● WHAT IS BEING ASKED:
Write out the data again exactly, skipping every picture.

● Shape perception records:
# # # # #
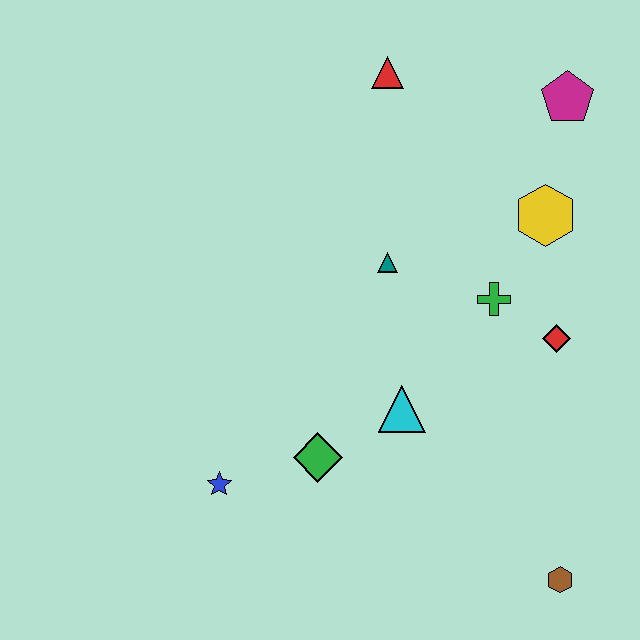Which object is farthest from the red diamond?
The blue star is farthest from the red diamond.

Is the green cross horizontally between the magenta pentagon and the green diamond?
Yes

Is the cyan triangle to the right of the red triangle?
Yes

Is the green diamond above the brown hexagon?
Yes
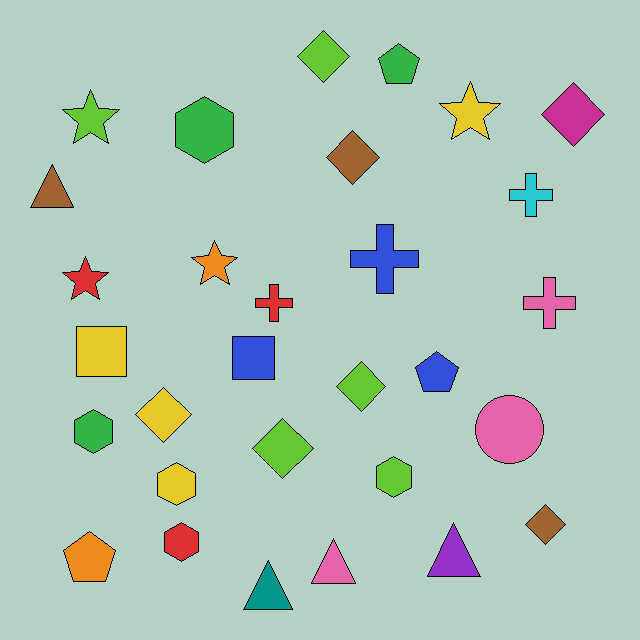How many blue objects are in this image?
There are 3 blue objects.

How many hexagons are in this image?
There are 5 hexagons.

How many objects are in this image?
There are 30 objects.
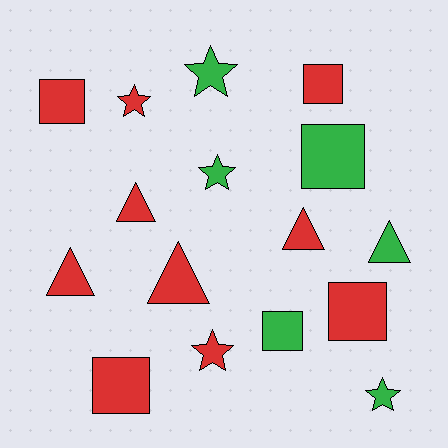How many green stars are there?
There are 3 green stars.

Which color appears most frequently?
Red, with 10 objects.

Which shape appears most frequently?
Square, with 6 objects.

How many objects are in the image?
There are 16 objects.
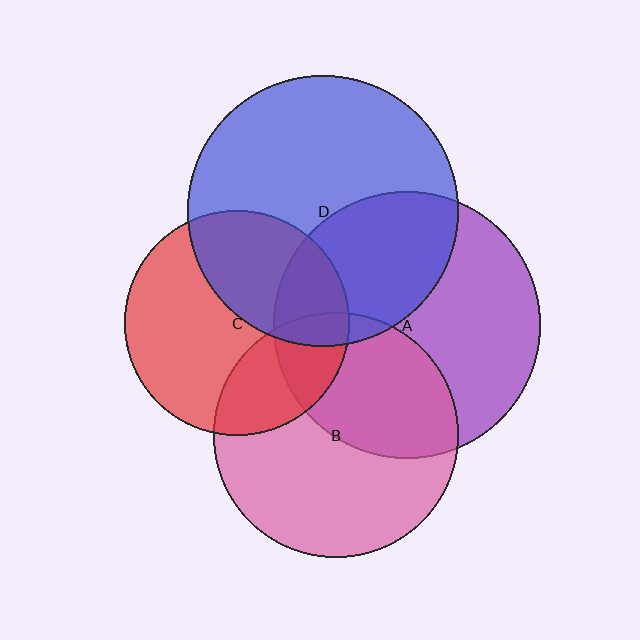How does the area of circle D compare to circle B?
Approximately 1.2 times.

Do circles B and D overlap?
Yes.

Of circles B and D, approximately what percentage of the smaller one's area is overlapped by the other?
Approximately 5%.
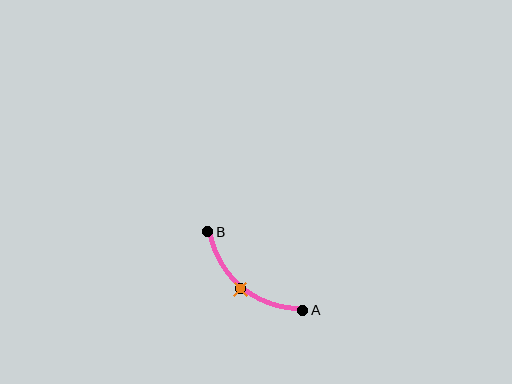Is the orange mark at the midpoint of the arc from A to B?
Yes. The orange mark lies on the arc at equal arc-length from both A and B — it is the arc midpoint.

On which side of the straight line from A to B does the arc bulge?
The arc bulges below and to the left of the straight line connecting A and B.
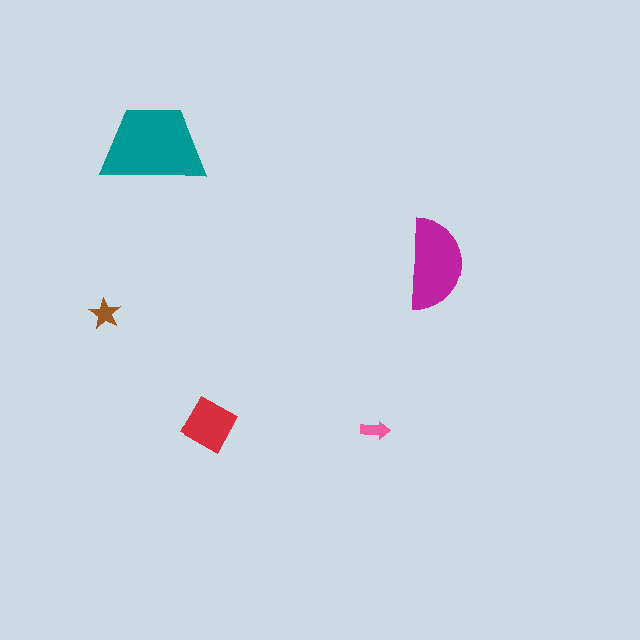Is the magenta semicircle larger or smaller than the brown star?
Larger.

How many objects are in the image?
There are 5 objects in the image.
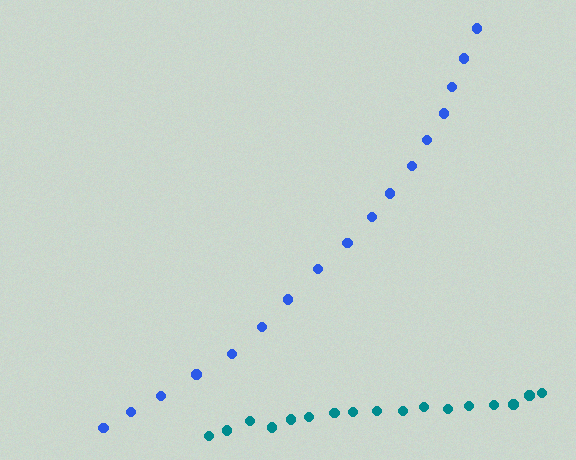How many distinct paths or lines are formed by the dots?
There are 2 distinct paths.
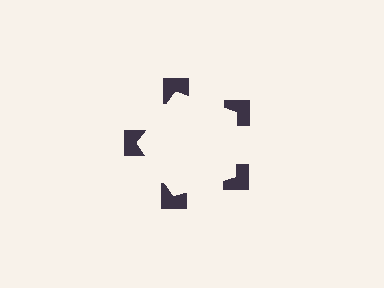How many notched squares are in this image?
There are 5 — one at each vertex of the illusory pentagon.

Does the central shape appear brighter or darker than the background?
It typically appears slightly brighter than the background, even though no actual brightness change is drawn.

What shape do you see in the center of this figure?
An illusory pentagon — its edges are inferred from the aligned wedge cuts in the notched squares, not physically drawn.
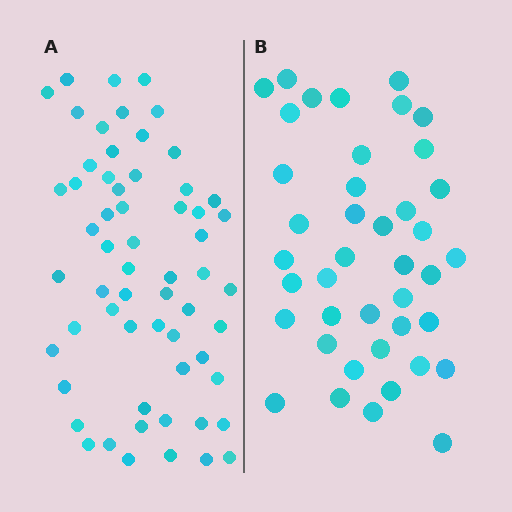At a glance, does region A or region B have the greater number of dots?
Region A (the left region) has more dots.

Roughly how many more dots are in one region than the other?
Region A has approximately 20 more dots than region B.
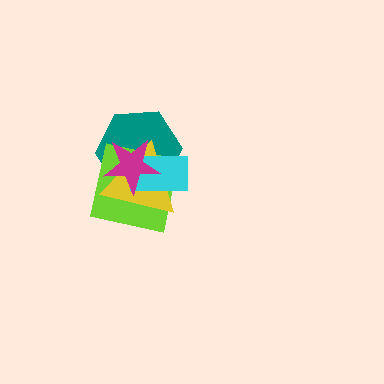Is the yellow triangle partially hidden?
Yes, it is partially covered by another shape.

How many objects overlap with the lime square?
4 objects overlap with the lime square.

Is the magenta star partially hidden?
No, no other shape covers it.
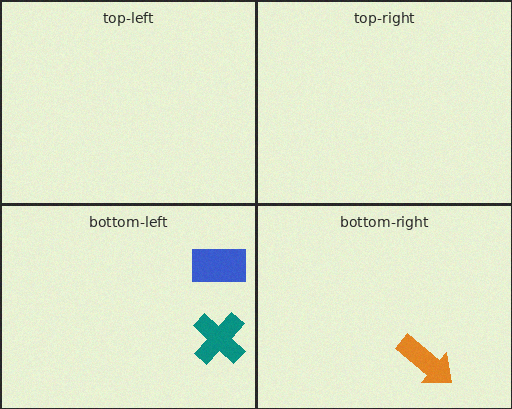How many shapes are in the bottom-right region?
1.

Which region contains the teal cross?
The bottom-left region.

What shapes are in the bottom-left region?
The teal cross, the blue rectangle.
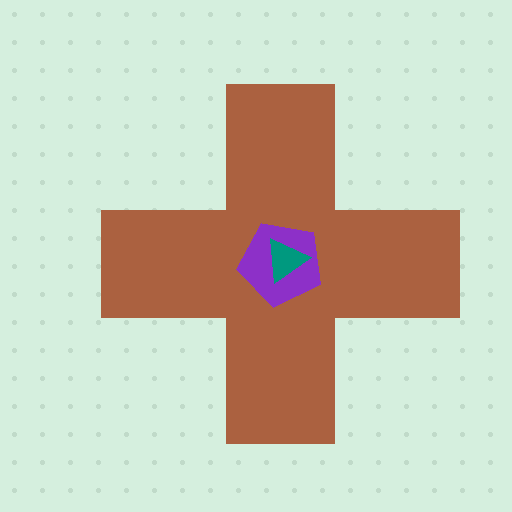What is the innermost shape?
The teal triangle.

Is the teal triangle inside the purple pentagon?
Yes.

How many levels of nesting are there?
3.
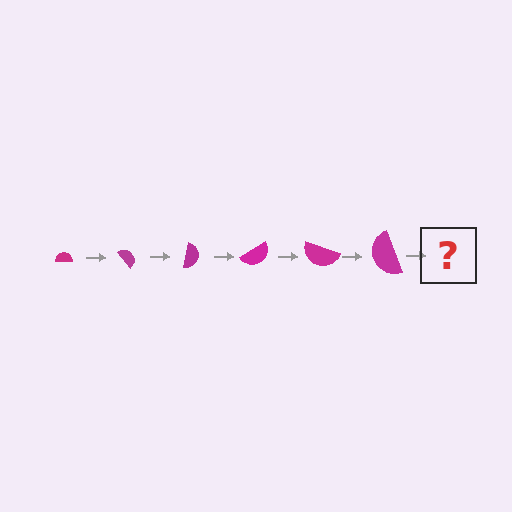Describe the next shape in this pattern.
It should be a semicircle, larger than the previous one and rotated 300 degrees clockwise from the start.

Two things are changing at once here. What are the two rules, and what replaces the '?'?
The two rules are that the semicircle grows larger each step and it rotates 50 degrees clockwise each step. The '?' should be a semicircle, larger than the previous one and rotated 300 degrees clockwise from the start.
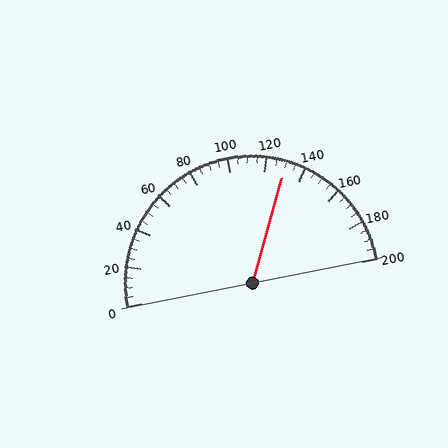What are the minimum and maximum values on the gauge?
The gauge ranges from 0 to 200.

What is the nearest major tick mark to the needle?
The nearest major tick mark is 120.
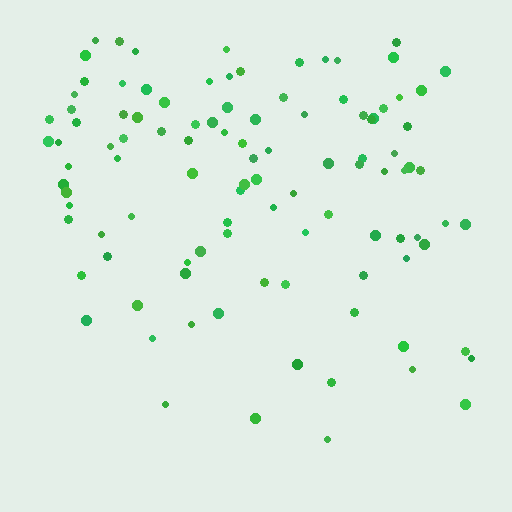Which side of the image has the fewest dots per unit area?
The bottom.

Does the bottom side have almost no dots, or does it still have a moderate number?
Still a moderate number, just noticeably fewer than the top.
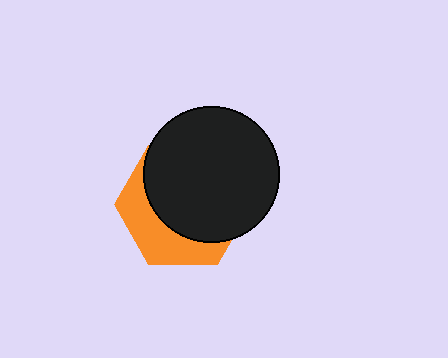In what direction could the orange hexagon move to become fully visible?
The orange hexagon could move toward the lower-left. That would shift it out from behind the black circle entirely.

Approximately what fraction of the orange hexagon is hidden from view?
Roughly 65% of the orange hexagon is hidden behind the black circle.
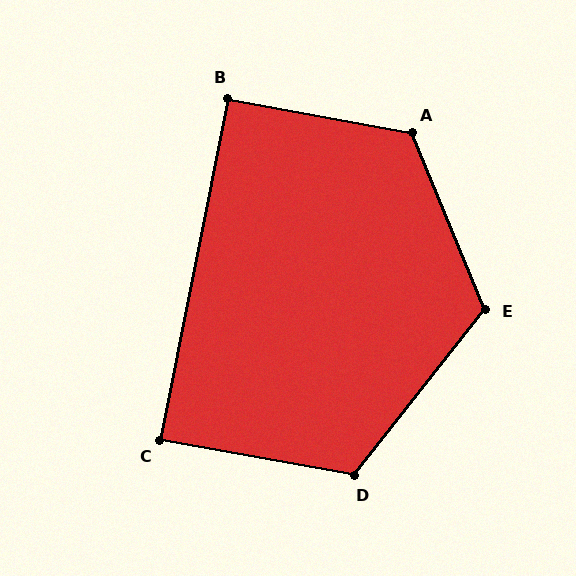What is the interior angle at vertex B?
Approximately 91 degrees (obtuse, close to a right angle).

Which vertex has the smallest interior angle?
C, at approximately 89 degrees.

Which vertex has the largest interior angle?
A, at approximately 123 degrees.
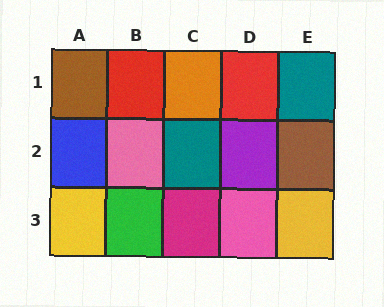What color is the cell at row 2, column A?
Blue.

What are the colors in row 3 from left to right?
Yellow, green, magenta, pink, yellow.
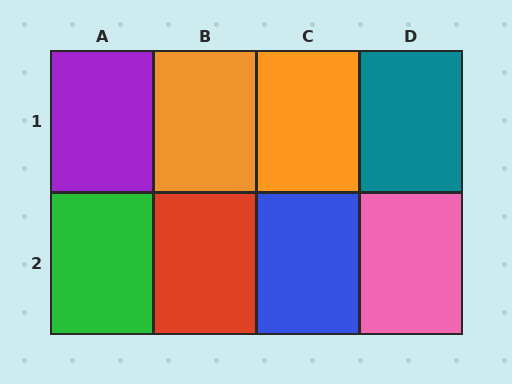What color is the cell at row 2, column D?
Pink.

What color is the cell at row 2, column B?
Red.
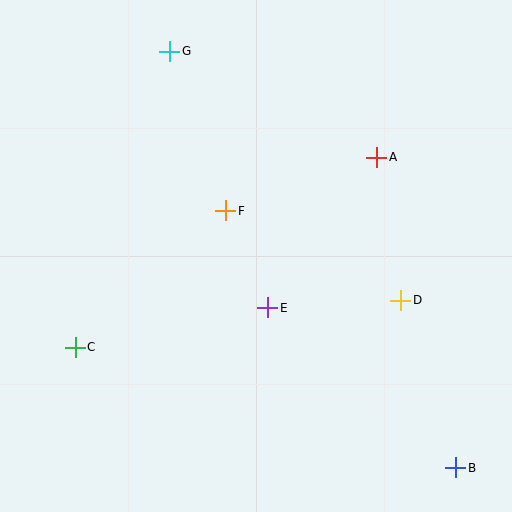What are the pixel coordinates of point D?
Point D is at (401, 300).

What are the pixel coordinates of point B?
Point B is at (456, 468).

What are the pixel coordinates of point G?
Point G is at (170, 51).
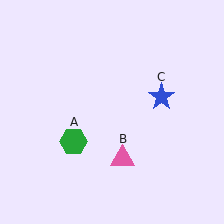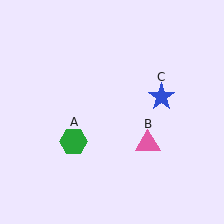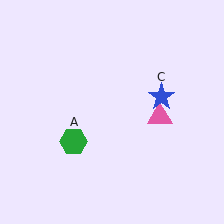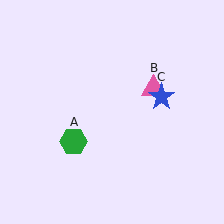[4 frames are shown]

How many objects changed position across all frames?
1 object changed position: pink triangle (object B).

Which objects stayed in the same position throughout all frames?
Green hexagon (object A) and blue star (object C) remained stationary.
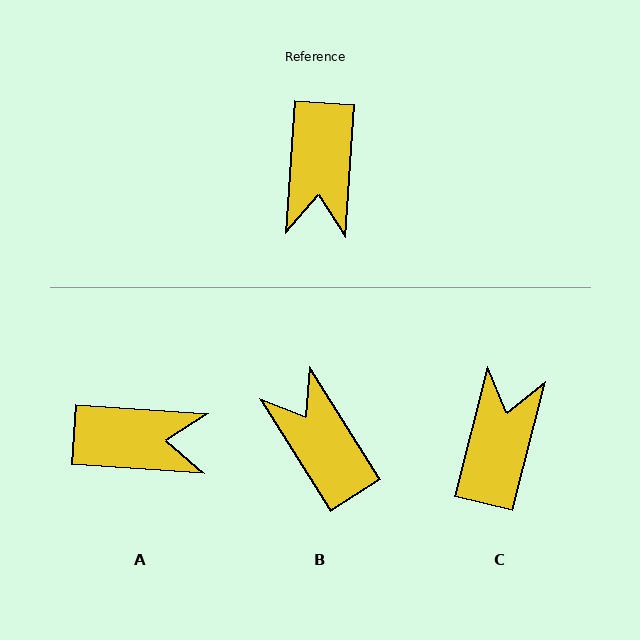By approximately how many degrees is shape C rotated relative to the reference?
Approximately 170 degrees counter-clockwise.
# # # # #
● EXERCISE ANSWER:
Which object is farthest from the red diamond?
The blue star is farthest from the red diamond.

Is the green cross horizontally between the magenta pentagon and the green diamond?
Yes

Is the cyan triangle to the right of the red triangle?
Yes

Is the green diamond above the brown hexagon?
Yes
How many blue objects are in this image?
There are 3 blue objects.

How many hexagons are in this image?
There are 5 hexagons.

How many objects are in this image?
There are 30 objects.
How many green stars are there?
There are 3 green stars.

Which color appears most frequently?
Red, with 10 objects.

Which shape appears most frequently?
Square, with 6 objects.

How many objects are in the image?
There are 16 objects.
How does the area of circle D compare to circle B?
Approximately 1.2 times.

Do circles B and D overlap?
Yes.

Of circles B and D, approximately what percentage of the smaller one's area is overlapped by the other?
Approximately 5%.
Is the orange mark at the midpoint of the arc from A to B?
Yes. The orange mark lies on the arc at equal arc-length from both A and B — it is the arc midpoint.

On which side of the straight line from A to B does the arc bulge?
The arc bulges below and to the left of the straight line connecting A and B.
Is the magenta semicircle larger or smaller than the brown star?
Larger.

How many objects are in the image?
There are 5 objects in the image.
How many distinct paths or lines are formed by the dots?
There are 2 distinct paths.
How many notched squares are in this image?
There are 5 — one at each vertex of the illusory pentagon.

Does the central shape appear brighter or darker than the background?
It typically appears slightly brighter than the background, even though no actual brightness change is drawn.

What shape do you see in the center of this figure?
An illusory pentagon — its edges are inferred from the aligned wedge cuts in the notched squares, not physically drawn.
At a glance, does region A or region B have the greater number of dots?
Region A (the left region) has more dots.

Roughly how many more dots are in one region than the other?
Region A has approximately 20 more dots than region B.
Is the yellow triangle partially hidden?
Yes, it is partially covered by another shape.

How many objects overlap with the lime square?
4 objects overlap with the lime square.

Is the magenta star partially hidden?
No, no other shape covers it.
How many shapes are in the bottom-right region?
1.

Which region contains the teal cross?
The bottom-left region.

What shapes are in the bottom-left region?
The teal cross, the blue rectangle.
What is the innermost shape?
The teal triangle.

Is the teal triangle inside the purple pentagon?
Yes.

How many levels of nesting are there?
3.
Describe the next shape in this pattern.
It should be a semicircle, larger than the previous one and rotated 300 degrees clockwise from the start.

Two things are changing at once here. What are the two rules, and what replaces the '?'?
The two rules are that the semicircle grows larger each step and it rotates 50 degrees clockwise each step. The '?' should be a semicircle, larger than the previous one and rotated 300 degrees clockwise from the start.
What are the minimum and maximum values on the gauge?
The gauge ranges from 0 to 200.

What is the nearest major tick mark to the needle?
The nearest major tick mark is 120.
Which side of the image has the fewest dots per unit area?
The bottom.

Does the bottom side have almost no dots, or does it still have a moderate number?
Still a moderate number, just noticeably fewer than the top.
In what direction could the orange hexagon move to become fully visible?
The orange hexagon could move toward the lower-left. That would shift it out from behind the black circle entirely.

Approximately what fraction of the orange hexagon is hidden from view?
Roughly 65% of the orange hexagon is hidden behind the black circle.
What is the interior angle at vertex B?
Approximately 91 degrees (obtuse, close to a right angle).

Which vertex has the smallest interior angle?
C, at approximately 89 degrees.

Which vertex has the largest interior angle?
A, at approximately 123 degrees.
What color is the cell at row 2, column A?
Blue.

What are the colors in row 3 from left to right?
Yellow, green, magenta, pink, yellow.
What color is the cell at row 2, column D?
Pink.

What color is the cell at row 2, column B?
Red.
What are the pixel coordinates of point D?
Point D is at (401, 300).

What are the pixel coordinates of point B?
Point B is at (456, 468).

What are the pixel coordinates of point G?
Point G is at (170, 51).
[4 frames are shown]

How many objects changed position across all frames?
1 object changed position: pink triangle (object B).

Which objects stayed in the same position throughout all frames?
Green hexagon (object A) and blue star (object C) remained stationary.
By approximately how many degrees is shape C rotated relative to the reference?
Approximately 170 degrees counter-clockwise.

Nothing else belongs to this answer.